▸ **BRIEF**: Print exactly the part opening with the line containing "How many overlapping" and closing with the line containing "Can you count", with both of those lines included.

-- -- --

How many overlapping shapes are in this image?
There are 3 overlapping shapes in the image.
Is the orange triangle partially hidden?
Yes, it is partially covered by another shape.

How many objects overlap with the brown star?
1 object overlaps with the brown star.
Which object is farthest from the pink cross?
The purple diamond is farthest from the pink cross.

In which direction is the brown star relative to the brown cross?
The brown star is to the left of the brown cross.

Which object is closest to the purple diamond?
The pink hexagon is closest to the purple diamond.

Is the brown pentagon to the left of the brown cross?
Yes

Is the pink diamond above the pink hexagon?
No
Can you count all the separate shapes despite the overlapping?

-- -- --

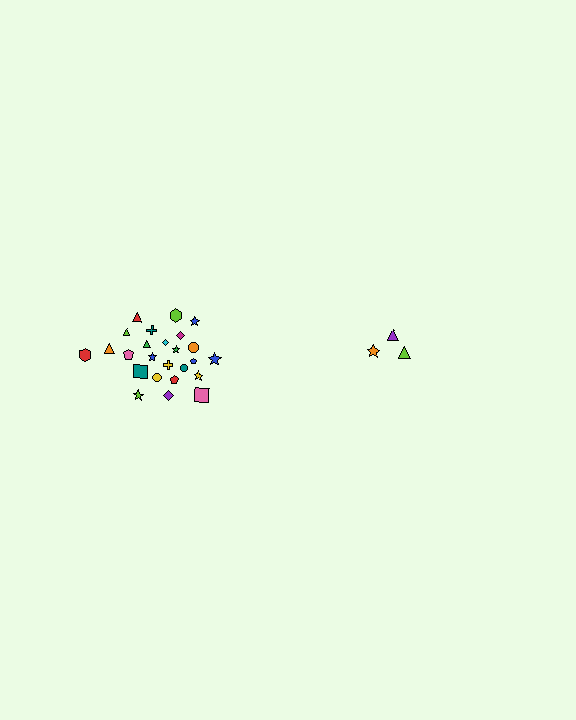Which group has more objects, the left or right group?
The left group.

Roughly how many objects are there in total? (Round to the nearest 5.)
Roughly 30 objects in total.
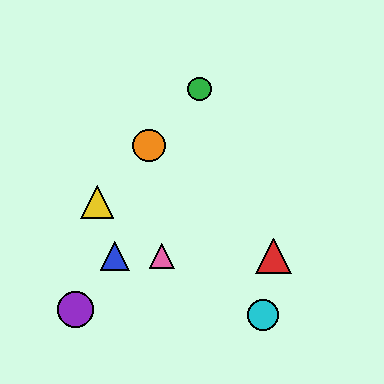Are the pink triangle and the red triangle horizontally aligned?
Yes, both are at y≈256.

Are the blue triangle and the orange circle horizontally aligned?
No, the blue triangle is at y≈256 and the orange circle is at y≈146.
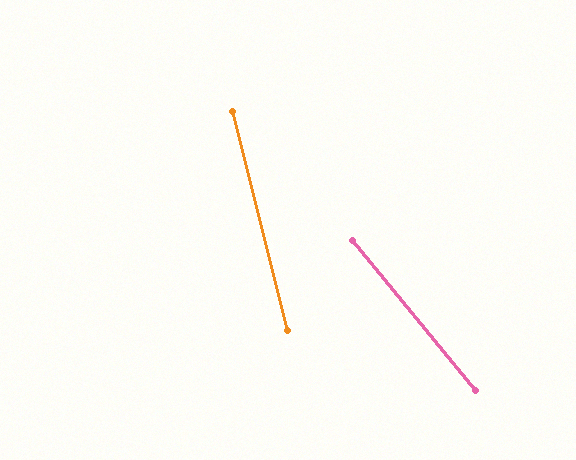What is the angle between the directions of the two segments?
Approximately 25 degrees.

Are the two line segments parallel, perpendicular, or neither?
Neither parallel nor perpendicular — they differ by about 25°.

-- -- --

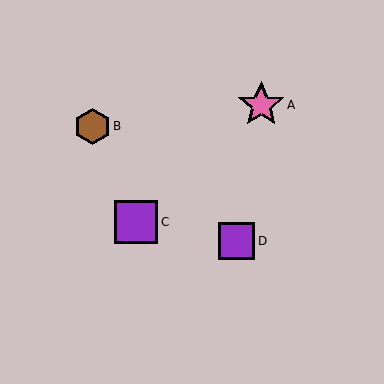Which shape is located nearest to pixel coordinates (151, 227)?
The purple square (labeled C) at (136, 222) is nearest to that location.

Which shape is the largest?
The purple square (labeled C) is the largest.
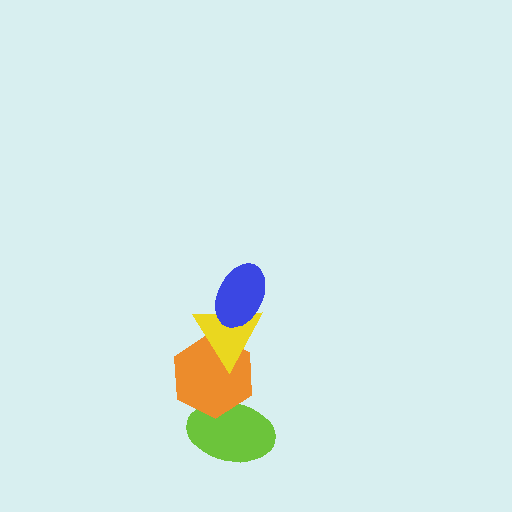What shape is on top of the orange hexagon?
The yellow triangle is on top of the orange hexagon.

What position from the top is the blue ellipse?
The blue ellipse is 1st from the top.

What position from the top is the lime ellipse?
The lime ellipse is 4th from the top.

-- -- --

▸ **EXPECTED ANSWER**:
How many overlapping shapes are in this image?
There are 3 overlapping shapes in the image.
Is the orange triangle partially hidden?
Yes, it is partially covered by another shape.

How many objects overlap with the brown star?
1 object overlaps with the brown star.
Which object is farthest from the pink cross?
The purple diamond is farthest from the pink cross.

In which direction is the brown star relative to the brown cross?
The brown star is to the left of the brown cross.

Which object is closest to the purple diamond?
The pink hexagon is closest to the purple diamond.

Is the brown pentagon to the left of the brown cross?
Yes

Is the pink diamond above the pink hexagon?
No
Can you count all the separate shapes despite the overlapping?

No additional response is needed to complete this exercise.